> Short exercise: In the material below, count the lines with the word "shown" and state that number only.

[Raw records]
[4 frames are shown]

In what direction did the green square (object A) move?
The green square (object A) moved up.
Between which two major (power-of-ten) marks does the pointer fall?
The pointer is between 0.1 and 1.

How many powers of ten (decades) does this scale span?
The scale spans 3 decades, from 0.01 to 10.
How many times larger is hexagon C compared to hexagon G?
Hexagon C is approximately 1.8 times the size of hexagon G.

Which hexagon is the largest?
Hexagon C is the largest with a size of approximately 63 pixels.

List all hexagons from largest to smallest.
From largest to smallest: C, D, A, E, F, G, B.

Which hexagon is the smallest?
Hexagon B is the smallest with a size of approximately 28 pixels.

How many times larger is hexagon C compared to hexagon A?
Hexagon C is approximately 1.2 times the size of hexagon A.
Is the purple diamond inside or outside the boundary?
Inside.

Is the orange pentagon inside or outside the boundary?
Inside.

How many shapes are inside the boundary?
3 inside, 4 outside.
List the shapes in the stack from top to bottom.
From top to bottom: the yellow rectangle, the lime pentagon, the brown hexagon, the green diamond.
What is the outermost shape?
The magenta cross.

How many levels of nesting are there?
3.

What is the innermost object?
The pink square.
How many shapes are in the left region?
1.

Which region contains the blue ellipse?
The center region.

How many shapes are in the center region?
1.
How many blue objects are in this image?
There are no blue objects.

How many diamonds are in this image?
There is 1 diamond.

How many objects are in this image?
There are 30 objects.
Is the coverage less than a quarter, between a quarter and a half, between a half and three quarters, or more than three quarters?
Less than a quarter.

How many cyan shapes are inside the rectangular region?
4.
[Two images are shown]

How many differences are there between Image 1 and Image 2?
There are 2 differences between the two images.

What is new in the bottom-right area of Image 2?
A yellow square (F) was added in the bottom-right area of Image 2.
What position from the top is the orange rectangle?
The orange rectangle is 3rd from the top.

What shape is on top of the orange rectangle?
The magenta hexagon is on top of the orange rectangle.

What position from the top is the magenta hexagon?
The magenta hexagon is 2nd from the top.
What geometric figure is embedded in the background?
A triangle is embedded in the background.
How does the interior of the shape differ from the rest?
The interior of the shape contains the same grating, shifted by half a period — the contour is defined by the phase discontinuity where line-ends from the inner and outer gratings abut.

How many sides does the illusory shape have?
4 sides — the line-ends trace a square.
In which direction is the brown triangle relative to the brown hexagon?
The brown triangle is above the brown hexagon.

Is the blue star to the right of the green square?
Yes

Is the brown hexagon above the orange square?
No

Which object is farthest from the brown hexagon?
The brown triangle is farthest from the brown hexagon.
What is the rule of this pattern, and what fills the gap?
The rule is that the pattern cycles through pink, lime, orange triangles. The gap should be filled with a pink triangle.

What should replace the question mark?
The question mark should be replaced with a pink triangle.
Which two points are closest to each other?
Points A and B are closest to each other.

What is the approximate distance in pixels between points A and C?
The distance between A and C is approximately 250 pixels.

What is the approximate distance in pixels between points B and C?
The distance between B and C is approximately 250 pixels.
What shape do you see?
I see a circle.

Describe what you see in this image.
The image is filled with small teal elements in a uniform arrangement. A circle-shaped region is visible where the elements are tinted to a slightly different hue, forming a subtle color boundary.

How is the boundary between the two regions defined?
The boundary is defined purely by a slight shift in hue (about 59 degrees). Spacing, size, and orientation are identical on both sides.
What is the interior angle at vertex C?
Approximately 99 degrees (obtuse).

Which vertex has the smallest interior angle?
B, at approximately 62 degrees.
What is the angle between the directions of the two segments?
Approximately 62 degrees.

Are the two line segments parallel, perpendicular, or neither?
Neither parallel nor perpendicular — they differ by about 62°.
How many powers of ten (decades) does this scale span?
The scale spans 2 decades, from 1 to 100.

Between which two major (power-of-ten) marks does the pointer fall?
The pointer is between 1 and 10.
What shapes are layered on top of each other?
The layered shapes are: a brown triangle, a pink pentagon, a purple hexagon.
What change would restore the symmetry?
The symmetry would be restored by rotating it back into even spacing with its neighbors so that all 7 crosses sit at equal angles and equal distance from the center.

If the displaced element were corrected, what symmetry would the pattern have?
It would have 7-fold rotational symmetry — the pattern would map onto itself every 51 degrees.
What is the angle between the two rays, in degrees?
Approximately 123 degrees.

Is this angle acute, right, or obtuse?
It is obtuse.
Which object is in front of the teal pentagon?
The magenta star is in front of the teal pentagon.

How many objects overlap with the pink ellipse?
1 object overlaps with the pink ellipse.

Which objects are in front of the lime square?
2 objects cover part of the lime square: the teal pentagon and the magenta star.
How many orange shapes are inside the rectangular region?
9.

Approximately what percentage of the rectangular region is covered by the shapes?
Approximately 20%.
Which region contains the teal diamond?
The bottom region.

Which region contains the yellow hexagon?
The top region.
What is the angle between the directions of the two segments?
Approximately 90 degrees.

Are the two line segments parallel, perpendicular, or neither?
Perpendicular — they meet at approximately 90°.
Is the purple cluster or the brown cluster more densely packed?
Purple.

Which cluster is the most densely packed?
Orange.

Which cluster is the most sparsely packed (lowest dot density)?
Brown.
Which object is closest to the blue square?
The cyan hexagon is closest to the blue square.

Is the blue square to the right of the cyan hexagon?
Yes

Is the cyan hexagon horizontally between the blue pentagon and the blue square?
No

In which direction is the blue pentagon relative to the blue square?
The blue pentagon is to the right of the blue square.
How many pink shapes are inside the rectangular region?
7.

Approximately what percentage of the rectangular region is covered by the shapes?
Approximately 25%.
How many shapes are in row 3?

> Result of this task: 2